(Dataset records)

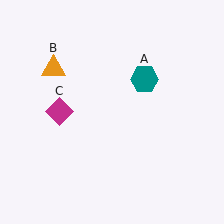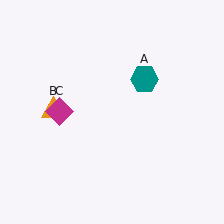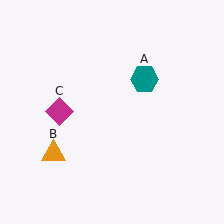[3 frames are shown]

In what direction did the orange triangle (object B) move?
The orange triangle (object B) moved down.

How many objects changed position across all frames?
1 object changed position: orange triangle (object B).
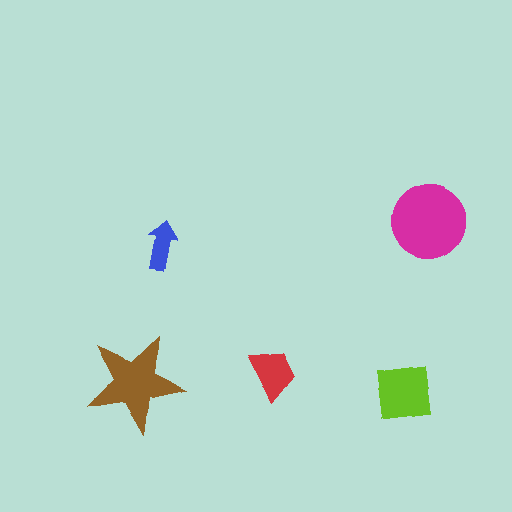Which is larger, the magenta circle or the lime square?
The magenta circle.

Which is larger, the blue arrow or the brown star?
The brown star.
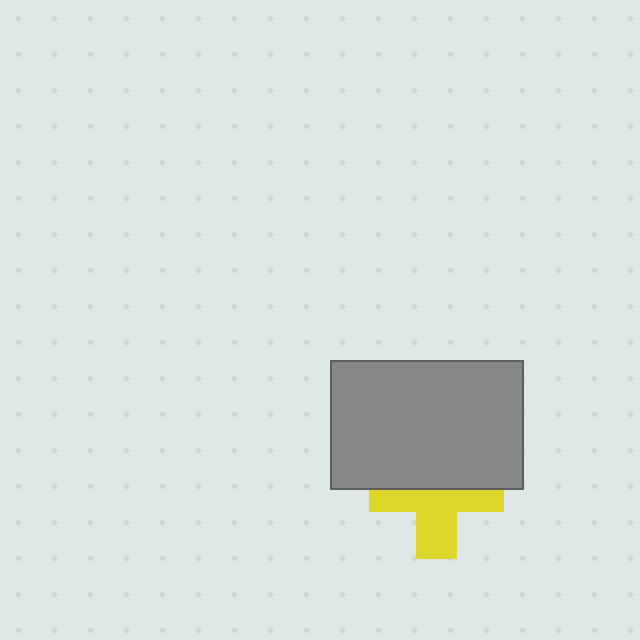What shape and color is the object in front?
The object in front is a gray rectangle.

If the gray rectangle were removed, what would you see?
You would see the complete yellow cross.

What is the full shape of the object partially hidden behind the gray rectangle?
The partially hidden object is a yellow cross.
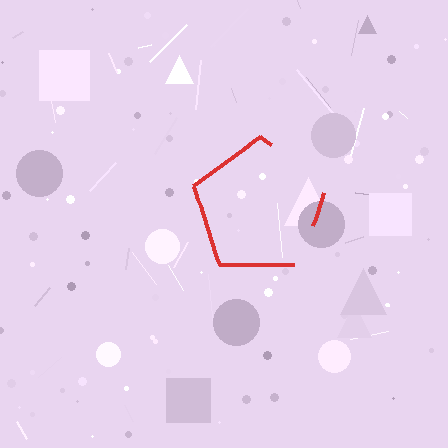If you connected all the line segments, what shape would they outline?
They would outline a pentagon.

---

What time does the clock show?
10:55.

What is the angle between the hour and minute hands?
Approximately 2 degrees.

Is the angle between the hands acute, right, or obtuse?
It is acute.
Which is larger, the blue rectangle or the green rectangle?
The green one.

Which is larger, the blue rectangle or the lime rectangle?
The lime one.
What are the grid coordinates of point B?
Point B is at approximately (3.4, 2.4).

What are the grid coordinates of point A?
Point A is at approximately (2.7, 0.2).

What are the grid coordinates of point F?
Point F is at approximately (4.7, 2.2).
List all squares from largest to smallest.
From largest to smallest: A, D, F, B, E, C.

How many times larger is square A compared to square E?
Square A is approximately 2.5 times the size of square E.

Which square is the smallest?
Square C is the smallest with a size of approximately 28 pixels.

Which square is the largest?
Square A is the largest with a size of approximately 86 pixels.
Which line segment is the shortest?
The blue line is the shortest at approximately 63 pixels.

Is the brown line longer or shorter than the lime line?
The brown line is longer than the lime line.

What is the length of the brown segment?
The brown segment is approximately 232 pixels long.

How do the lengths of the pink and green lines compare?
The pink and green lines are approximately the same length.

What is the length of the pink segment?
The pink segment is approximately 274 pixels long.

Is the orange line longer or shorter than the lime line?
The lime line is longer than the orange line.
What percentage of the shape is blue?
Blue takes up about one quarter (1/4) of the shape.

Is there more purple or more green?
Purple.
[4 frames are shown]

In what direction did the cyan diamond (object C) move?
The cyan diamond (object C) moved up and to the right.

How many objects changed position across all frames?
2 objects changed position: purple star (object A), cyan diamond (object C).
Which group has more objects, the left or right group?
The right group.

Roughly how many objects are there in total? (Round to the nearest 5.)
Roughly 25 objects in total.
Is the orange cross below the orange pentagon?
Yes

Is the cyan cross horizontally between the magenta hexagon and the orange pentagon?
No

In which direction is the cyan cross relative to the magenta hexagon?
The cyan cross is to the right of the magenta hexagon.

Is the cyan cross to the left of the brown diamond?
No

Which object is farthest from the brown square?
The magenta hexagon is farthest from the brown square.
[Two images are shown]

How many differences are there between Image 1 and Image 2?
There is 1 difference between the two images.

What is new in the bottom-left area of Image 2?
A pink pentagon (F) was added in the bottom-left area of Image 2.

* Instruction:
Begin with the line containing "Is the orange line" and end with the line containing "[4 frames are shown]"; repeat every line from start to finish exactly, and nothing outside them.

* Exercise answer:
Is the orange line longer or shorter than the lime line?
The lime line is longer than the orange line.
What percentage of the shape is blue?
Blue takes up about one quarter (1/4) of the shape.

Is there more purple or more green?
Purple.
[4 frames are shown]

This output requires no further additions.